*Set exercise*
Repeat exactly the lines from the line containing "What type of shape is labeled C?" to the last line of the listing, including both.

———

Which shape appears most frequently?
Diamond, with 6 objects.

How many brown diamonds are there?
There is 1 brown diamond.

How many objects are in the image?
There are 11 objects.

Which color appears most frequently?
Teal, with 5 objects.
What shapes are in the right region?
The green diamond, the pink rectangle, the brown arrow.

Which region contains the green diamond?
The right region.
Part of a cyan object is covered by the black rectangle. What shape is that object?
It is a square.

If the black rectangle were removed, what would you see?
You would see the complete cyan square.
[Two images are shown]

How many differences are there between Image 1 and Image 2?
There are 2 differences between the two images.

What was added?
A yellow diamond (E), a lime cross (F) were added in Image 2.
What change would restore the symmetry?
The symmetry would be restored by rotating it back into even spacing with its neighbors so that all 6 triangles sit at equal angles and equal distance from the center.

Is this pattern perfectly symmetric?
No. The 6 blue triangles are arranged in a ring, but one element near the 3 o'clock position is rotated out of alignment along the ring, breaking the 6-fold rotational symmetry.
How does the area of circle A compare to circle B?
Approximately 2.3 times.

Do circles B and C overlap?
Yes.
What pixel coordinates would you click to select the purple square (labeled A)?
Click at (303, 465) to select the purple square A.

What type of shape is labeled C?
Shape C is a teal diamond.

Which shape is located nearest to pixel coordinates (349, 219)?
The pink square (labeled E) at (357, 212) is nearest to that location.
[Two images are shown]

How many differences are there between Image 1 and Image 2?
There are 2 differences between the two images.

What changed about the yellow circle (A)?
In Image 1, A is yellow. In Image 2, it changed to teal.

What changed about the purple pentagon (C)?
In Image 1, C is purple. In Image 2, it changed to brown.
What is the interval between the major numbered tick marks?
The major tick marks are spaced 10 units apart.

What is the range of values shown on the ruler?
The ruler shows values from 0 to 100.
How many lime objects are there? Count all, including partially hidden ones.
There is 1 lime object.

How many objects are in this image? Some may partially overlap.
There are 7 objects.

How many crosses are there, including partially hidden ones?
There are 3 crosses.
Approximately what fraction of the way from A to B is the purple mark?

———

*Right answer*
What type of shape is labeled C?
Shape C is a teal diamond.

Which shape is located nearest to pixel coordinates (349, 219)?
The pink square (labeled E) at (357, 212) is nearest to that location.
[Two images are shown]

How many differences are there between Image 1 and Image 2?
There are 2 differences between the two images.

What changed about the yellow circle (A)?
In Image 1, A is yellow. In Image 2, it changed to teal.

What changed about the purple pentagon (C)?
In Image 1, C is purple. In Image 2, it changed to brown.
What is the interval between the major numbered tick marks?
The major tick marks are spaced 10 units apart.

What is the range of values shown on the ruler?
The ruler shows values from 0 to 100.
How many lime objects are there? Count all, including partially hidden ones.
There is 1 lime object.

How many objects are in this image? Some may partially overlap.
There are 7 objects.

How many crosses are there, including partially hidden ones?
There are 3 crosses.
Approximately what fraction of the way from A to B is the purple mark?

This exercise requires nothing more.